▶ **Directions**: Leaving out the pictures, output the lines from the one that contains "How many objects changed" through the end of the material, exactly as they stand.

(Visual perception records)
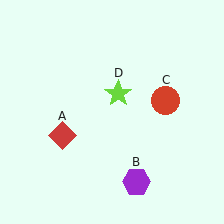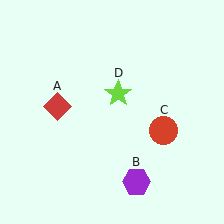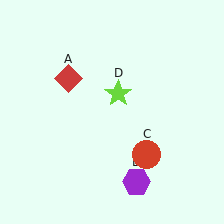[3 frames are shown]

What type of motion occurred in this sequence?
The red diamond (object A), red circle (object C) rotated clockwise around the center of the scene.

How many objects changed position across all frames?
2 objects changed position: red diamond (object A), red circle (object C).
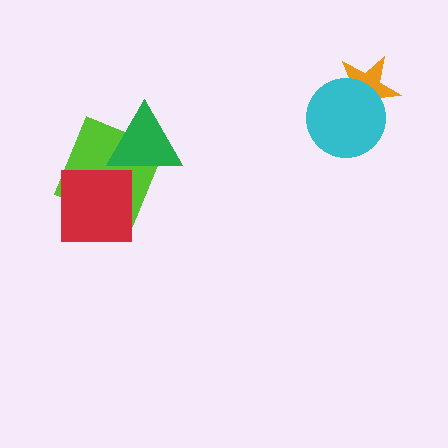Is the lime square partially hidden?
Yes, it is partially covered by another shape.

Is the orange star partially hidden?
Yes, it is partially covered by another shape.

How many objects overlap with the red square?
1 object overlaps with the red square.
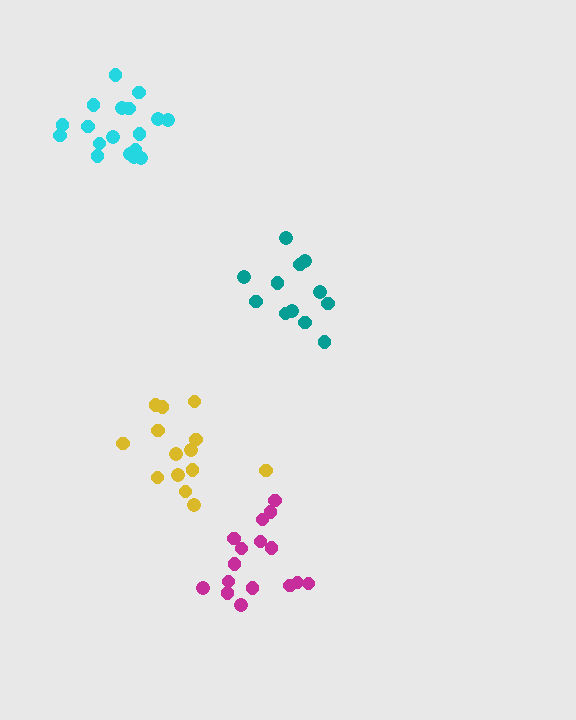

▶ **Solution to the problem**:
How many objects changed position across all frames?
2 objects changed position: red diamond (object A), red circle (object C).
Is the lime square partially hidden?
Yes, it is partially covered by another shape.

Is the orange star partially hidden?
Yes, it is partially covered by another shape.

How many objects overlap with the red square?
1 object overlaps with the red square.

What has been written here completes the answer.